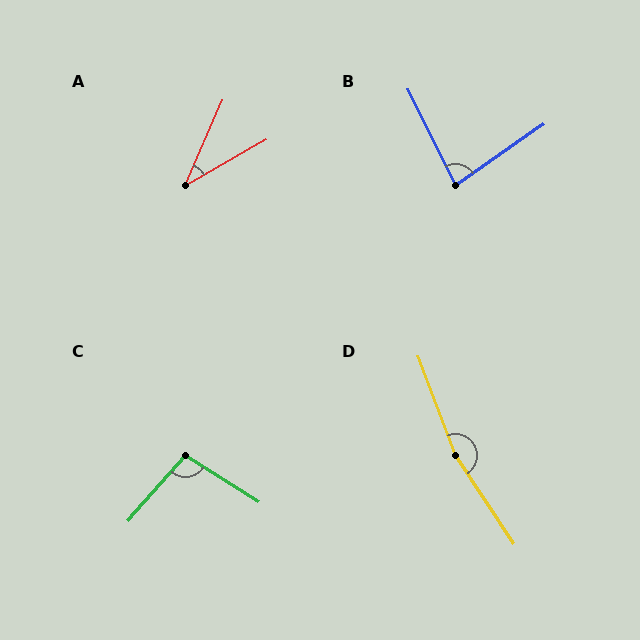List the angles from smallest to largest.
+---+
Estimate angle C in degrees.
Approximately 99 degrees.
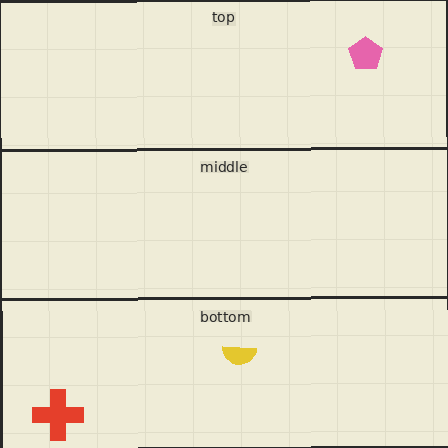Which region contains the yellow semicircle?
+---+
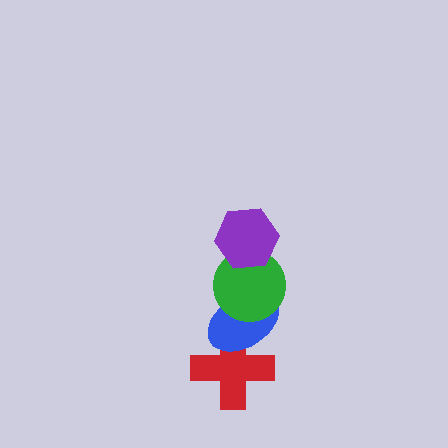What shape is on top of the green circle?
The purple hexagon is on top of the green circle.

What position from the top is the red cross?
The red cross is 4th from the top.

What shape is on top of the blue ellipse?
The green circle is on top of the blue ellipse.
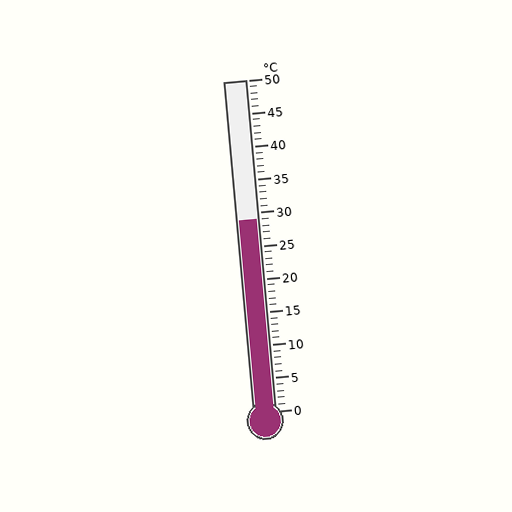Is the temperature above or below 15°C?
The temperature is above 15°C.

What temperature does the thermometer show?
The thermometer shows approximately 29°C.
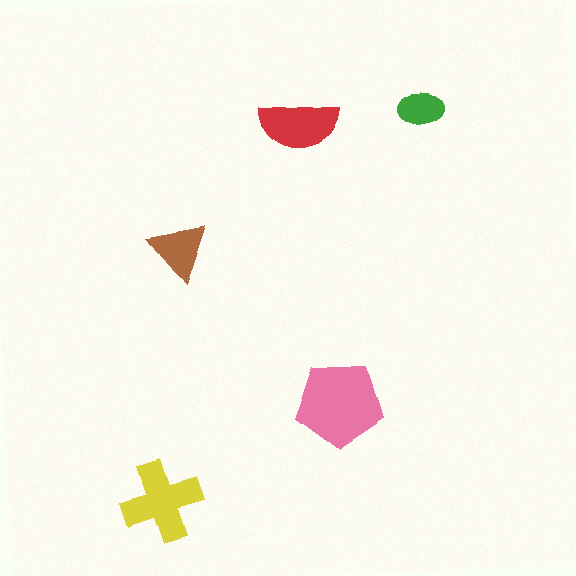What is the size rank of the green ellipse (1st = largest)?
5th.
+---+
● **Written problem**: From the records above, quote word for word only the lines beginning at the line that has "Estimate angle C in degrees." and stopping after the line that has "Which region contains the yellow semicircle?". Omit the pictures.

● **Result for this task**:
Estimate angle C in degrees.
Approximately 99 degrees.
Which region contains the yellow semicircle?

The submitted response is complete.